--- What is required ---
Return the records that follow unaltered. Omit every picture.

— Start Entries supplied —

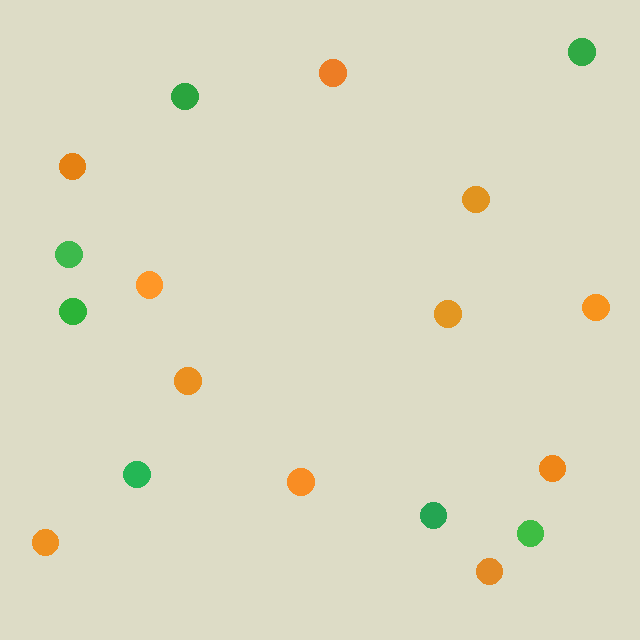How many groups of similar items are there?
There are 2 groups: one group of orange circles (11) and one group of green circles (7).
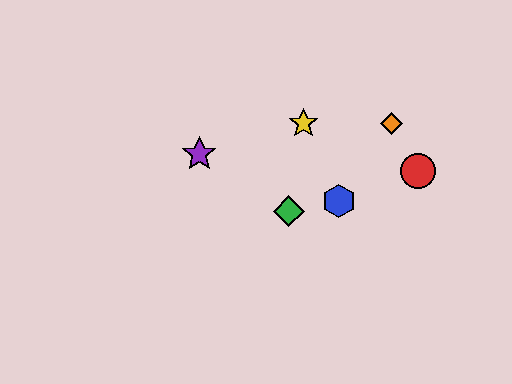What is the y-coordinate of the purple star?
The purple star is at y≈154.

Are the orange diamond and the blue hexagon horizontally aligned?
No, the orange diamond is at y≈123 and the blue hexagon is at y≈201.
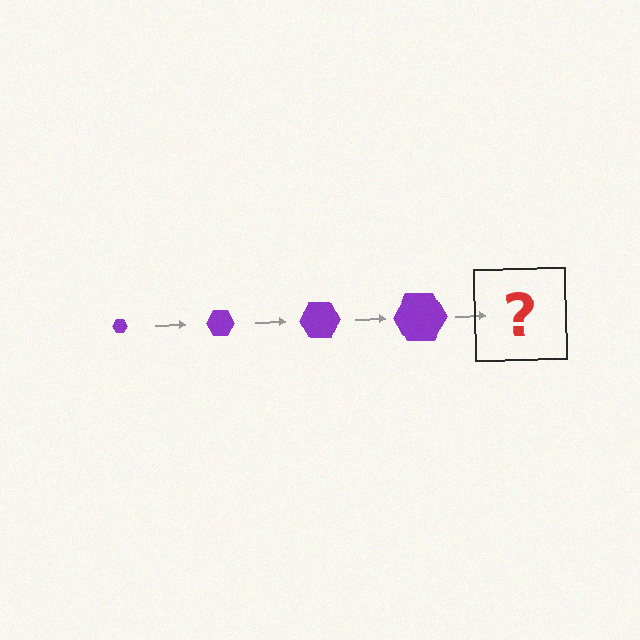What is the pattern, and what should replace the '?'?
The pattern is that the hexagon gets progressively larger each step. The '?' should be a purple hexagon, larger than the previous one.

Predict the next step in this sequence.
The next step is a purple hexagon, larger than the previous one.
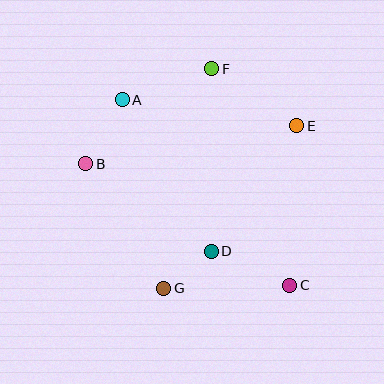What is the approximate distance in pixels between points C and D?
The distance between C and D is approximately 85 pixels.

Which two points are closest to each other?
Points D and G are closest to each other.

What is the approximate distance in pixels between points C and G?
The distance between C and G is approximately 126 pixels.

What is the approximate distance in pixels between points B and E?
The distance between B and E is approximately 215 pixels.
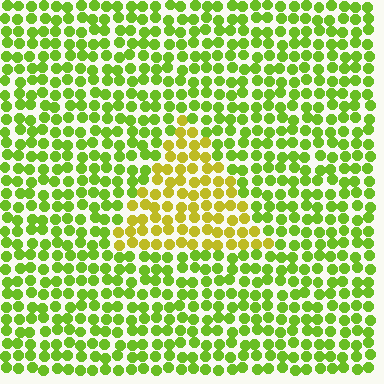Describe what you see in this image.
The image is filled with small lime elements in a uniform arrangement. A triangle-shaped region is visible where the elements are tinted to a slightly different hue, forming a subtle color boundary.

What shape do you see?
I see a triangle.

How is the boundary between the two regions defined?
The boundary is defined purely by a slight shift in hue (about 34 degrees). Spacing, size, and orientation are identical on both sides.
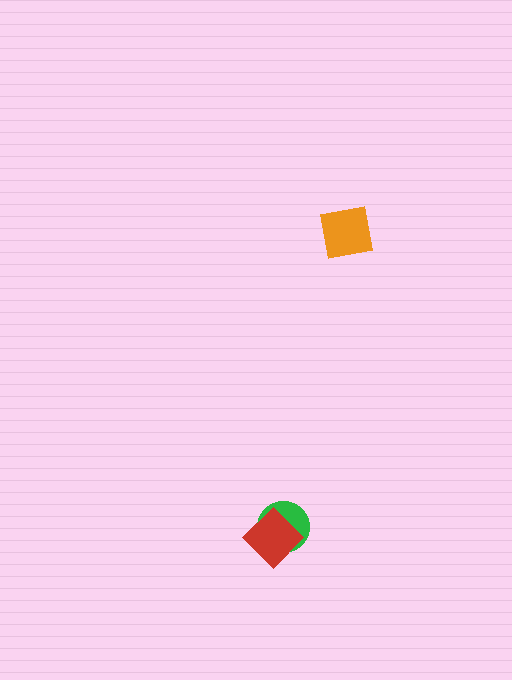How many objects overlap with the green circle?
1 object overlaps with the green circle.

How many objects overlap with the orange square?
0 objects overlap with the orange square.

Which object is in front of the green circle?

— End Entries supplied —

--- Reply ---
How many groups of similar items are there?
There are 2 groups: one group of orange circles (11) and one group of green circles (7).
What is the y-coordinate of the purple star?
The purple star is at y≈154.

Are the orange diamond and the blue hexagon horizontally aligned?
No, the orange diamond is at y≈123 and the blue hexagon is at y≈201.
What is the pattern, and what should replace the '?'?
The pattern is that the hexagon gets progressively larger each step. The '?' should be a purple hexagon, larger than the previous one.

Predict the next step in this sequence.
The next step is a purple hexagon, larger than the previous one.
What is the approximate distance in pixels between points C and D?
The distance between C and D is approximately 85 pixels.

Which two points are closest to each other?
Points D and G are closest to each other.

What is the approximate distance in pixels between points C and G?
The distance between C and G is approximately 126 pixels.

What is the approximate distance in pixels between points B and E?
The distance between B and E is approximately 215 pixels.
Describe what you see in this image.
The image is filled with small lime elements in a uniform arrangement. A triangle-shaped region is visible where the elements are tinted to a slightly different hue, forming a subtle color boundary.

What shape do you see?
I see a triangle.

How is the boundary between the two regions defined?
The boundary is defined purely by a slight shift in hue (about 34 degrees). Spacing, size, and orientation are identical on both sides.
How many objects overlap with the green circle?
1 object overlaps with the green circle.

How many objects overlap with the orange square?
0 objects overlap with the orange square.

Which object is in front of the green circle?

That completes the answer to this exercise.